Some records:
————
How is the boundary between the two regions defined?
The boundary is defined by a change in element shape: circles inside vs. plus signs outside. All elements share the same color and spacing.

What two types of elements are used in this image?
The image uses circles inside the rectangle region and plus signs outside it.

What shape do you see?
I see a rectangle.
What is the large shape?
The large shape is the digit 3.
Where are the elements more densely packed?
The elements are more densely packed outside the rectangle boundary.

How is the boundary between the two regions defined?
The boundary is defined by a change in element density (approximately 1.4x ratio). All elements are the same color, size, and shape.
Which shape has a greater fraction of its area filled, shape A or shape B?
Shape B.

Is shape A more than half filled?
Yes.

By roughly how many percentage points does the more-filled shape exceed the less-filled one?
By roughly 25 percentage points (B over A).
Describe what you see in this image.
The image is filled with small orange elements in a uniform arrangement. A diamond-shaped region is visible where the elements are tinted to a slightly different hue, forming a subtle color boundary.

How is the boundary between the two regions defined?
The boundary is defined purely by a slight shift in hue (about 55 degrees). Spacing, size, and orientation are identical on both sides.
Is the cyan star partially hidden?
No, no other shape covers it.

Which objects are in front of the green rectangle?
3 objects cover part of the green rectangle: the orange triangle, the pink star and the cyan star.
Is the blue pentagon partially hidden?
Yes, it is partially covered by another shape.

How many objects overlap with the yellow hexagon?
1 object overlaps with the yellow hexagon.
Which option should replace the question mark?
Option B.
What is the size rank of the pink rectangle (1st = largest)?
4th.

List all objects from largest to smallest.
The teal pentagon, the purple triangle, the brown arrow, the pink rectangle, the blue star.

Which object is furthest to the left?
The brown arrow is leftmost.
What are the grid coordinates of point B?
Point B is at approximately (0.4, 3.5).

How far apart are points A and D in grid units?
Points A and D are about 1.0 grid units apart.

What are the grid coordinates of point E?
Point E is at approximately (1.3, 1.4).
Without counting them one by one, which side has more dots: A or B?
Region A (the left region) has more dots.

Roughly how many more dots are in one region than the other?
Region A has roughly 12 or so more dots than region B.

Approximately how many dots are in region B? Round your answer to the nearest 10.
————
** EXERCISE TASK **
Copy the entries above exactly, leaving none out.

** ANSWER TO THE EXERCISE **
How is the boundary between the two regions defined?
The boundary is defined by a change in element shape: circles inside vs. plus signs outside. All elements share the same color and spacing.

What two types of elements are used in this image?
The image uses circles inside the rectangle region and plus signs outside it.

What shape do you see?
I see a rectangle.
What is the large shape?
The large shape is the digit 3.
Where are the elements more densely packed?
The elements are more densely packed outside the rectangle boundary.

How is the boundary between the two regions defined?
The boundary is defined by a change in element density (approximately 1.4x ratio). All elements are the same color, size, and shape.
Which shape has a greater fraction of its area filled, shape A or shape B?
Shape B.

Is shape A more than half filled?
Yes.

By roughly how many percentage points does the more-filled shape exceed the less-filled one?
By roughly 25 percentage points (B over A).
Describe what you see in this image.
The image is filled with small orange elements in a uniform arrangement. A diamond-shaped region is visible where the elements are tinted to a slightly different hue, forming a subtle color boundary.

How is the boundary between the two regions defined?
The boundary is defined purely by a slight shift in hue (about 55 degrees). Spacing, size, and orientation are identical on both sides.
Is the cyan star partially hidden?
No, no other shape covers it.

Which objects are in front of the green rectangle?
3 objects cover part of the green rectangle: the orange triangle, the pink star and the cyan star.
Is the blue pentagon partially hidden?
Yes, it is partially covered by another shape.

How many objects overlap with the yellow hexagon?
1 object overlaps with the yellow hexagon.
Which option should replace the question mark?
Option B.
What is the size rank of the pink rectangle (1st = largest)?
4th.

List all objects from largest to smallest.
The teal pentagon, the purple triangle, the brown arrow, the pink rectangle, the blue star.

Which object is furthest to the left?
The brown arrow is leftmost.
What are the grid coordinates of point B?
Point B is at approximately (0.4, 3.5).

How far apart are points A and D in grid units?
Points A and D are about 1.0 grid units apart.

What are the grid coordinates of point E?
Point E is at approximately (1.3, 1.4).
Without counting them one by one, which side has more dots: A or B?
Region A (the left region) has more dots.

Roughly how many more dots are in one region than the other?
Region A has roughly 12 or so more dots than region B.

Approximately how many dots are in region B? Round your answer to the nearest 10.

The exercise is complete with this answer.